* Start Dataset records *

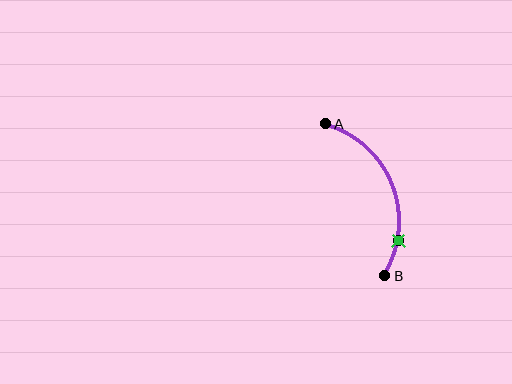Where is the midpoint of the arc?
The arc midpoint is the point on the curve farthest from the straight line joining A and B. It sits to the right of that line.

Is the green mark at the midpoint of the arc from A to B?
No. The green mark lies on the arc but is closer to endpoint B. The arc midpoint would be at the point on the curve equidistant along the arc from both A and B.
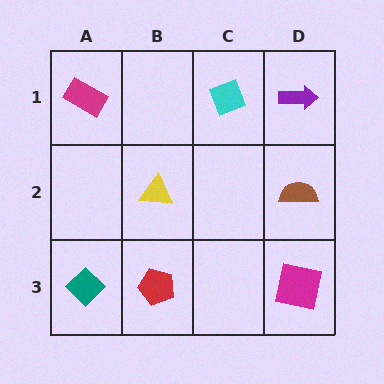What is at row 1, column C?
A cyan diamond.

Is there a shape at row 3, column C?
No, that cell is empty.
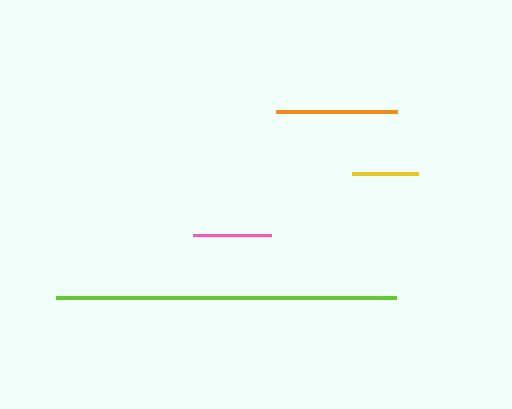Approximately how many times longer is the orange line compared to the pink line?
The orange line is approximately 1.5 times the length of the pink line.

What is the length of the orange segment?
The orange segment is approximately 121 pixels long.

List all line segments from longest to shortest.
From longest to shortest: lime, orange, pink, yellow.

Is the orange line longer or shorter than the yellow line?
The orange line is longer than the yellow line.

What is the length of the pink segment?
The pink segment is approximately 79 pixels long.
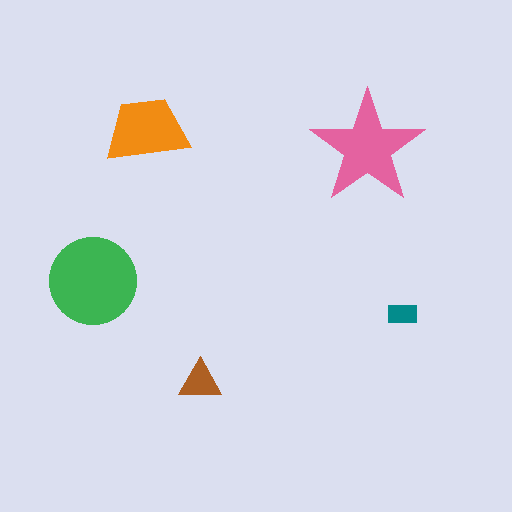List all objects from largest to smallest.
The green circle, the pink star, the orange trapezoid, the brown triangle, the teal rectangle.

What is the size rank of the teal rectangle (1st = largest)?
5th.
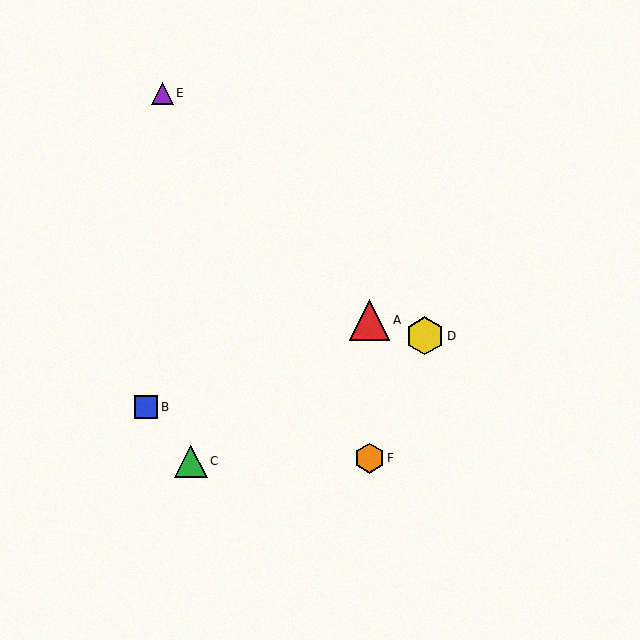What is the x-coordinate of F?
Object F is at x≈369.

* End Dataset records *

The task
Go through the listing above and quote it exactly, apart from its images.

Exercise solution
Where is the midpoint of the arc?
The arc midpoint is the point on the curve farthest from the straight line joining A and B. It sits to the right of that line.

Is the green mark at the midpoint of the arc from A to B?
No. The green mark lies on the arc but is closer to endpoint B. The arc midpoint would be at the point on the curve equidistant along the arc from both A and B.
What is at row 1, column C?
A cyan diamond.

Is there a shape at row 3, column C?
No, that cell is empty.
Approximately how many times longer is the orange line compared to the pink line?
The orange line is approximately 1.5 times the length of the pink line.

What is the length of the orange segment?
The orange segment is approximately 121 pixels long.

List all line segments from longest to shortest.
From longest to shortest: lime, orange, pink, yellow.

Is the orange line longer or shorter than the yellow line?
The orange line is longer than the yellow line.

What is the length of the pink segment?
The pink segment is approximately 79 pixels long.
List all objects from largest to smallest.
The green circle, the pink star, the orange trapezoid, the brown triangle, the teal rectangle.

What is the size rank of the teal rectangle (1st = largest)?
5th.
What is the x-coordinate of F?
Object F is at x≈369.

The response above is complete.